» **WHAT IS REQUIRED**
Quote the whole listing word for word. Do not include the pictures.

-------

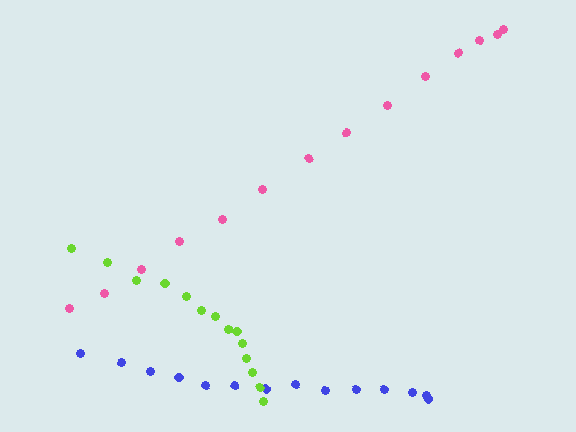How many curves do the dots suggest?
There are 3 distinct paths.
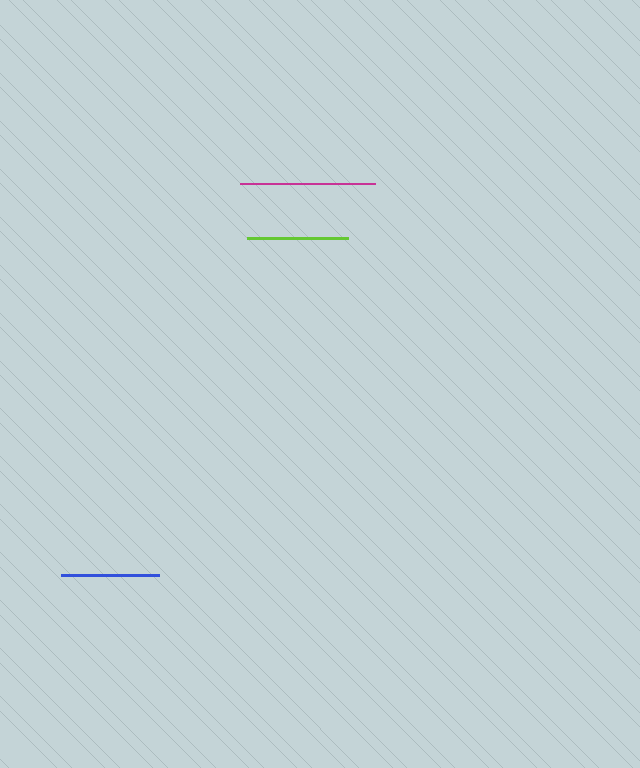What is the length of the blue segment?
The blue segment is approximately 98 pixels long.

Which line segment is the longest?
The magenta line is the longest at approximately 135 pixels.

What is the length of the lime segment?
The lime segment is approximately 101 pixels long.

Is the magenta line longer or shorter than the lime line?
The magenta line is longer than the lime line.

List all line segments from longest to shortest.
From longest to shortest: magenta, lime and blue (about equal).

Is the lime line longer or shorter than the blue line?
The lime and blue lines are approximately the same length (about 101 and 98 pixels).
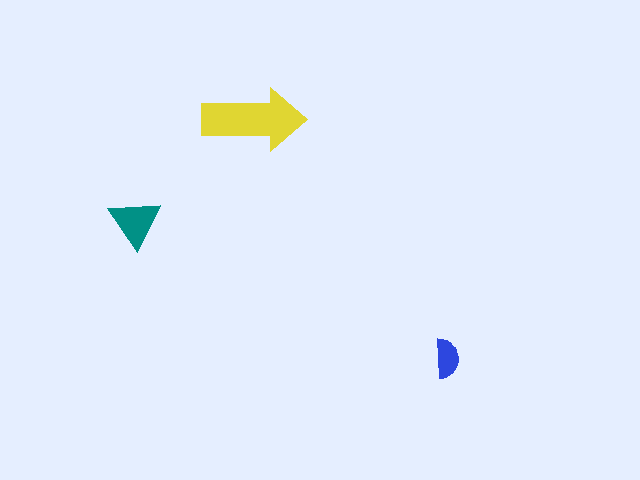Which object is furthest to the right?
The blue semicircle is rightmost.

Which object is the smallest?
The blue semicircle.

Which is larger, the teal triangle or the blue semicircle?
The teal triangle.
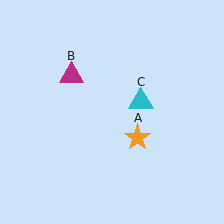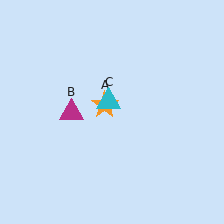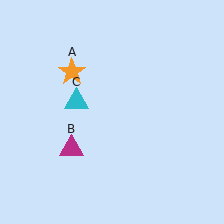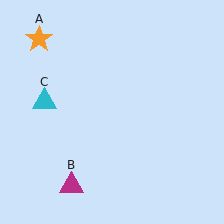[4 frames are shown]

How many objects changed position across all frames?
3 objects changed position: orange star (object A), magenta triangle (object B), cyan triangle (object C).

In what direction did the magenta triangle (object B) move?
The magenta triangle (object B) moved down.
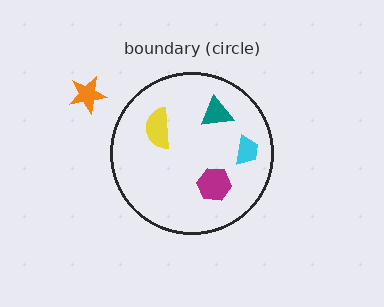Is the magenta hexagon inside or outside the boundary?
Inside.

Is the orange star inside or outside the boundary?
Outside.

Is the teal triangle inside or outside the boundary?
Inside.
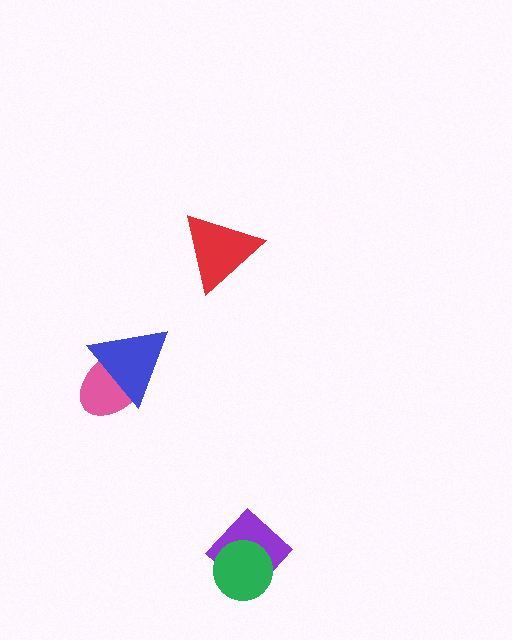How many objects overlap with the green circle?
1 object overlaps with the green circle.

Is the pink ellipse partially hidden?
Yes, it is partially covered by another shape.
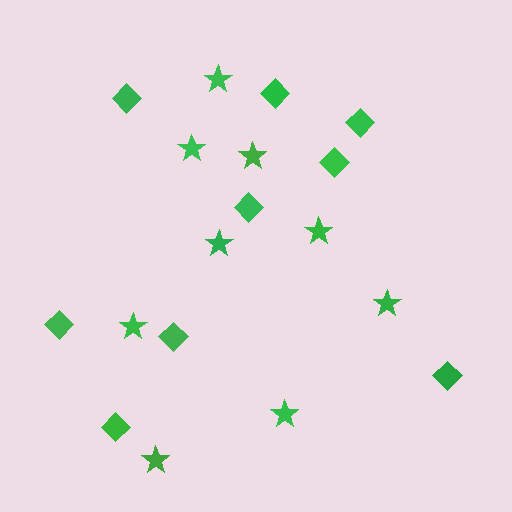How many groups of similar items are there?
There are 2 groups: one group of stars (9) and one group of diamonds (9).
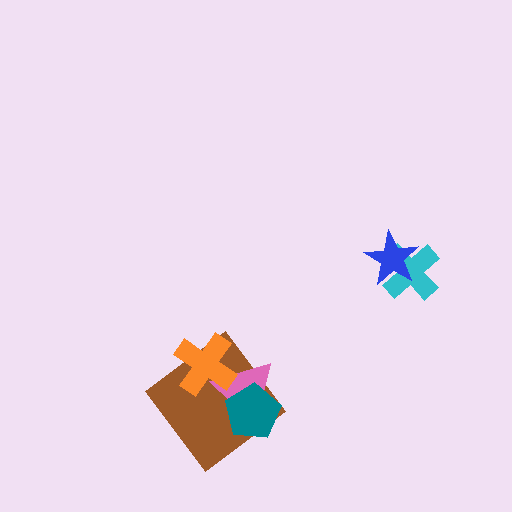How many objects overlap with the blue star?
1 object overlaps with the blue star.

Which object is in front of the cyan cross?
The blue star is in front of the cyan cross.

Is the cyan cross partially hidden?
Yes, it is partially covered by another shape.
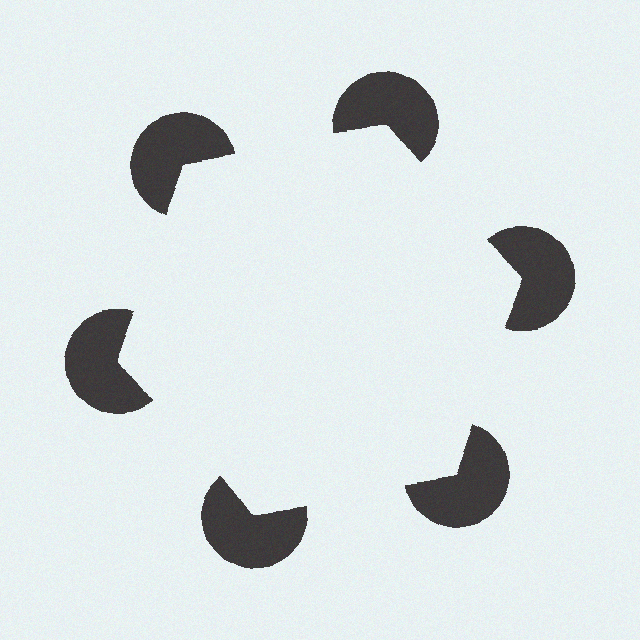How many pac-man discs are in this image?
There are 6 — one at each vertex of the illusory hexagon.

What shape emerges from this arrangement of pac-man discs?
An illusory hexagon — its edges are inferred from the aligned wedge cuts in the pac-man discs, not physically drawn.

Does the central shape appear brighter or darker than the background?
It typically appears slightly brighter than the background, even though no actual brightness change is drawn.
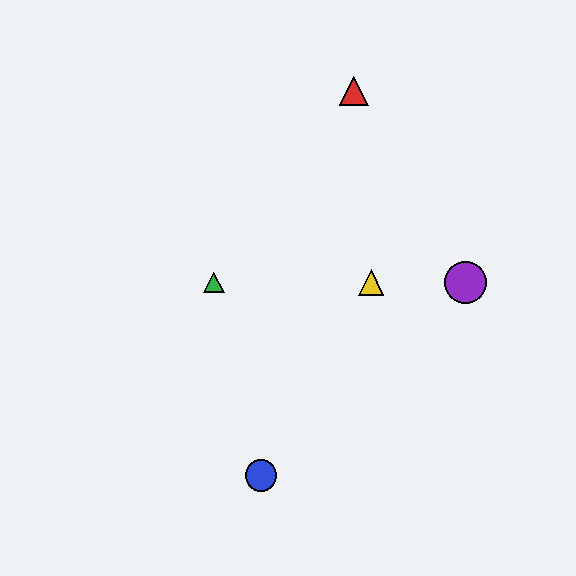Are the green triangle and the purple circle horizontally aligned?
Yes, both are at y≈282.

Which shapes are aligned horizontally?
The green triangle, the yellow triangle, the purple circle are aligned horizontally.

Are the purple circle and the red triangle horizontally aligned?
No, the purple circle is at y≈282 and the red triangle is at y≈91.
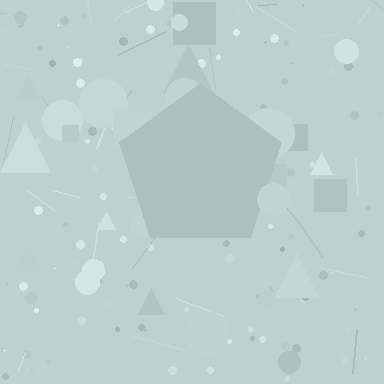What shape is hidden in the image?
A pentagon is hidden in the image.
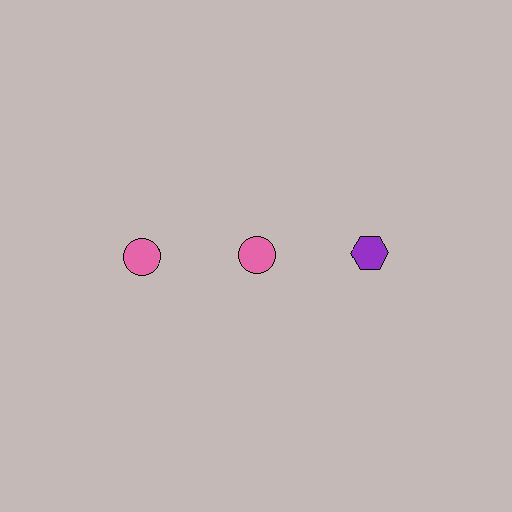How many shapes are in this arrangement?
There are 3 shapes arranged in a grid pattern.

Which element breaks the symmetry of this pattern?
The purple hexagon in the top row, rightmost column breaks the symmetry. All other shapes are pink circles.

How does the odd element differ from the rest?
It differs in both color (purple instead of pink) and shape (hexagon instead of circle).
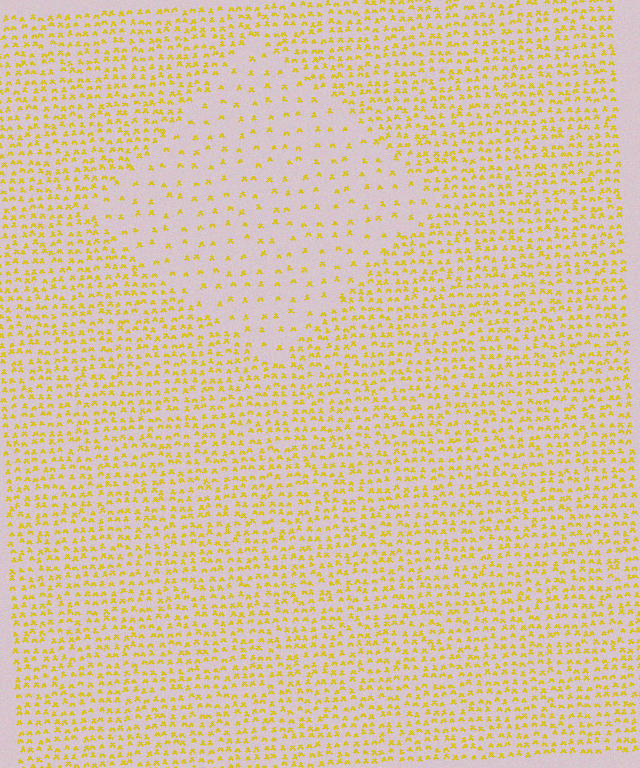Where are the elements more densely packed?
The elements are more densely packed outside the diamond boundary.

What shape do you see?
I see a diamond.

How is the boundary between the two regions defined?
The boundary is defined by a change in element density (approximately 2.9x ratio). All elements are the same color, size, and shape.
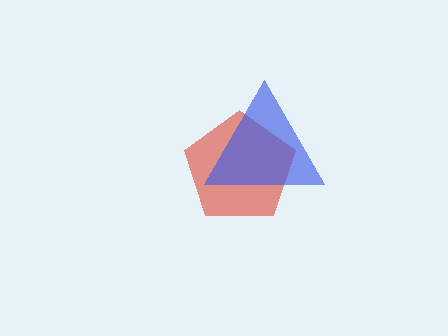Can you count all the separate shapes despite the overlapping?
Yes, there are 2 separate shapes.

-------

» **ANSWER IN FULL**
How many curves do the dots suggest?
There are 3 distinct paths.
What is the length of the blue segment?
The blue segment is approximately 98 pixels long.

Which line segment is the longest?
The magenta line is the longest at approximately 135 pixels.

What is the length of the lime segment?
The lime segment is approximately 101 pixels long.

Is the magenta line longer or shorter than the lime line?
The magenta line is longer than the lime line.

List all line segments from longest to shortest.
From longest to shortest: magenta, lime and blue (about equal).

Is the lime line longer or shorter than the blue line?
The lime and blue lines are approximately the same length (about 101 and 98 pixels).
Which object is furthest to the right?
The blue semicircle is rightmost.

Which object is the smallest?
The blue semicircle.

Which is larger, the teal triangle or the blue semicircle?
The teal triangle.
[4 frames are shown]

How many objects changed position across all frames?
3 objects changed position: orange star (object A), magenta triangle (object B), cyan triangle (object C).

In what direction did the magenta triangle (object B) move?
The magenta triangle (object B) moved down.
Is the magenta hexagon inside or outside the boundary?
Inside.

Is the orange star inside or outside the boundary?
Outside.

Is the teal triangle inside or outside the boundary?
Inside.
How many objects overlap with the green circle?
1 object overlaps with the green circle.

Is the pink ellipse partially hidden?
Yes, it is partially covered by another shape.
How many groups of similar items are there?
There are 2 groups: one group of stars (9) and one group of diamonds (9).
How many objects overlap with the blue star?
1 object overlaps with the blue star.

Which object is in front of the cyan cross?
The blue star is in front of the cyan cross.

Is the cyan cross partially hidden?
Yes, it is partially covered by another shape.
How many pac-man discs are in this image?
There are 6 — one at each vertex of the illusory hexagon.

What shape emerges from this arrangement of pac-man discs?
An illusory hexagon — its edges are inferred from the aligned wedge cuts in the pac-man discs, not physically drawn.

Does the central shape appear brighter or darker than the background?
It typically appears slightly brighter than the background, even though no actual brightness change is drawn.
Are the green triangle and the purple circle horizontally aligned?
Yes, both are at y≈282.

Which shapes are aligned horizontally?
The green triangle, the yellow triangle, the purple circle are aligned horizontally.

Are the purple circle and the red triangle horizontally aligned?
No, the purple circle is at y≈282 and the red triangle is at y≈91.
What shape is hidden in the image?
A pentagon is hidden in the image.
How many shapes are in this arrangement?
There are 3 shapes arranged in a grid pattern.

Which element breaks the symmetry of this pattern?
The purple hexagon in the top row, rightmost column breaks the symmetry. All other shapes are pink circles.

How does the odd element differ from the rest?
It differs in both color (purple instead of pink) and shape (hexagon instead of circle).
Where are the elements more densely packed?
The elements are more densely packed outside the diamond boundary.

What shape do you see?
I see a diamond.

How is the boundary between the two regions defined?
The boundary is defined by a change in element density (approximately 2.9x ratio). All elements are the same color, size, and shape.
Can you count all the separate shapes despite the overlapping?
Yes, there are 2 separate shapes.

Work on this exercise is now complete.